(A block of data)

◆ ◆ ◆ ◆ ◆

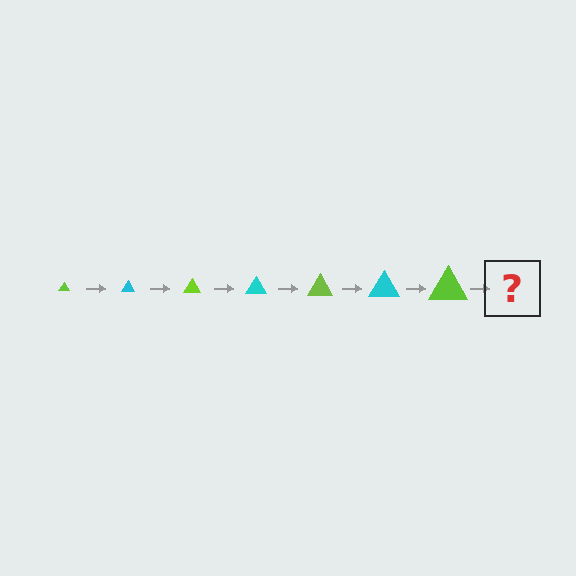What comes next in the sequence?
The next element should be a cyan triangle, larger than the previous one.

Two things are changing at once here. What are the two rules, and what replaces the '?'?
The two rules are that the triangle grows larger each step and the color cycles through lime and cyan. The '?' should be a cyan triangle, larger than the previous one.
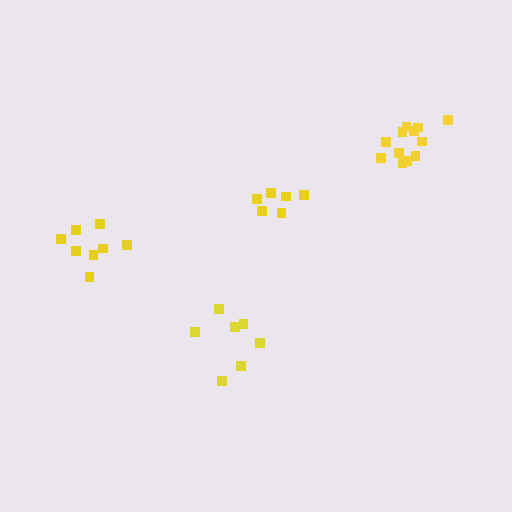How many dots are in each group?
Group 1: 12 dots, Group 2: 8 dots, Group 3: 7 dots, Group 4: 6 dots (33 total).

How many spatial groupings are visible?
There are 4 spatial groupings.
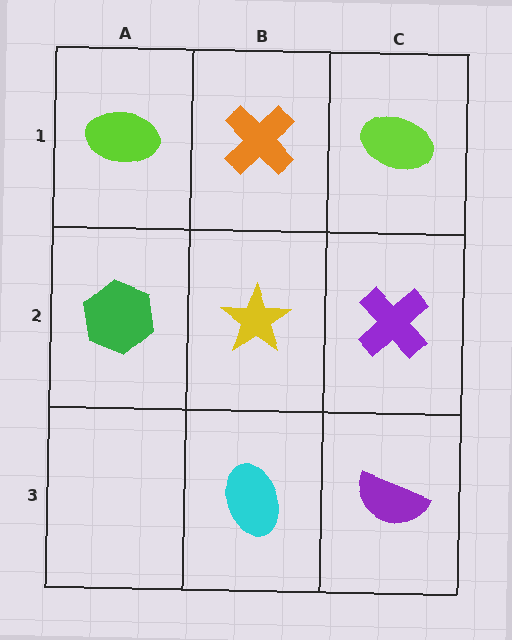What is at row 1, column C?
A lime ellipse.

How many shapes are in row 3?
2 shapes.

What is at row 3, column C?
A purple semicircle.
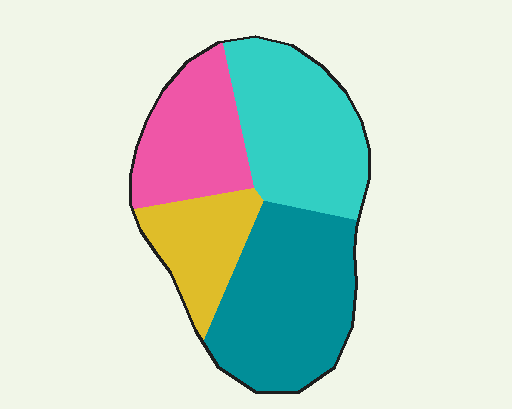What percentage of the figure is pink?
Pink covers about 20% of the figure.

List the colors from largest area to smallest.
From largest to smallest: teal, cyan, pink, yellow.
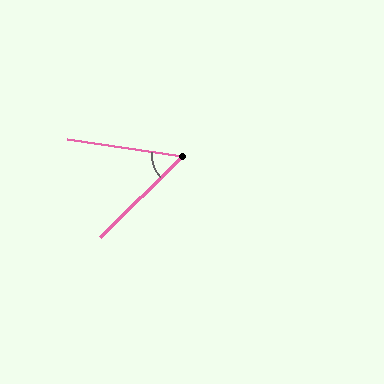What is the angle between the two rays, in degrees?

◆ ◆ ◆ ◆ ◆

▶ **Set task**
Repeat the line containing "List the colors" and every line after it up to the end of the material above, exactly as they stand, minus the pictures.

▶ **Response for this exercise**
List the colors from largest area to smallest.
From largest to smallest: teal, cyan, pink, yellow.
What is the angle between the two rays, in degrees?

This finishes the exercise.